- [Aim of the task] Restate the records below word for word, and omit the images they hold.

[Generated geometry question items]
★ ★ ★ ★
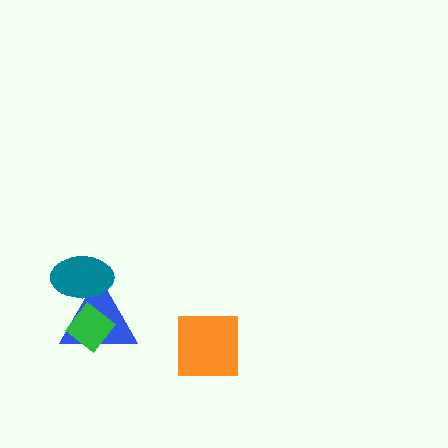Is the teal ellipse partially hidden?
No, no other shape covers it.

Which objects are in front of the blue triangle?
2 objects cover part of the blue triangle: the green diamond and the teal ellipse.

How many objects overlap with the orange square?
0 objects overlap with the orange square.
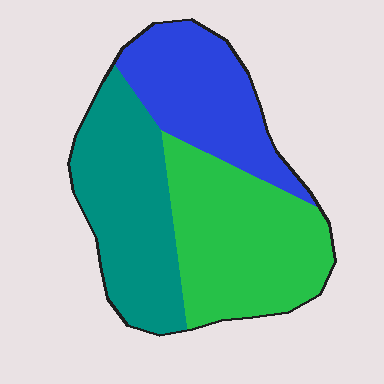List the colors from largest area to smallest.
From largest to smallest: green, teal, blue.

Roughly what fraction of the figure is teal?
Teal takes up about one third (1/3) of the figure.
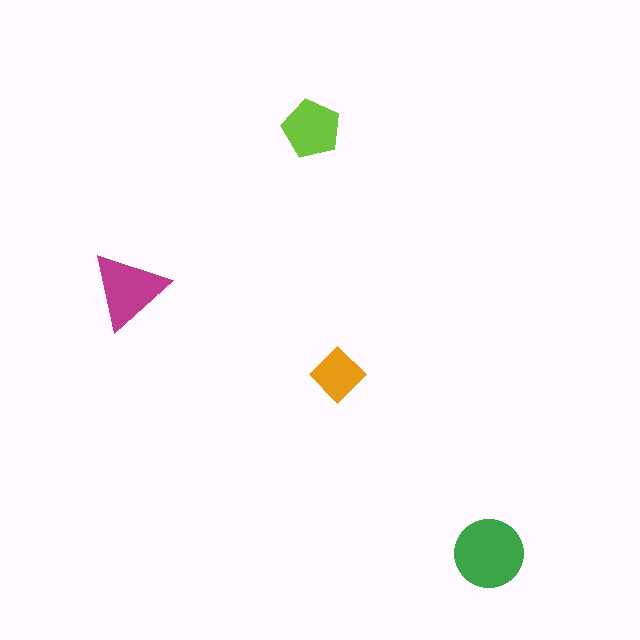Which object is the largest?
The green circle.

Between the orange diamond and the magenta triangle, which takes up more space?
The magenta triangle.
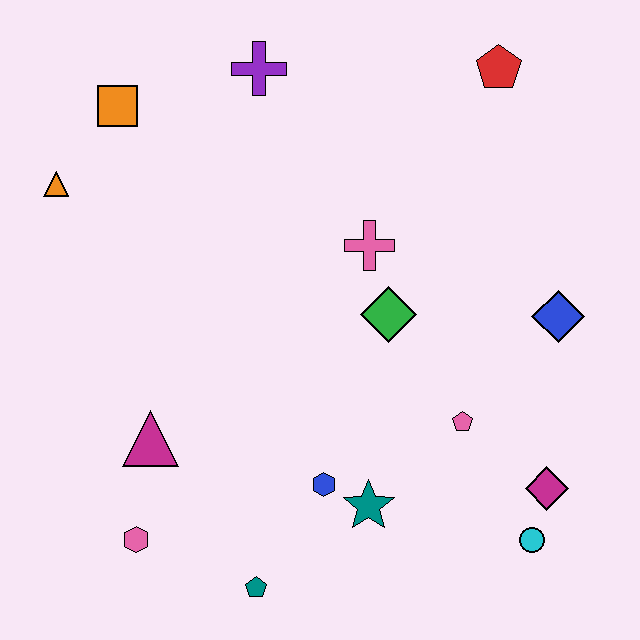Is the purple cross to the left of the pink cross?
Yes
★ ★ ★ ★
- [Answer for this exercise]
Is the teal ellipse partially hidden?
No, no other shape covers it.

Which objects are in front of the blue triangle?
2 objects cover part of the blue triangle: the green diamond and the teal ellipse.

How many objects overlap with the orange square?
0 objects overlap with the orange square.
List the colors from largest area to smallest.
From largest to smallest: green, teal, blue.

Roughly what fraction of the figure is teal?
Teal takes up about one third (1/3) of the figure.
Which object is the largest?
The green circle.

Between the orange diamond and the magenta triangle, which takes up more space?
The magenta triangle.
Is the purple cross to the left of the pink cross?
Yes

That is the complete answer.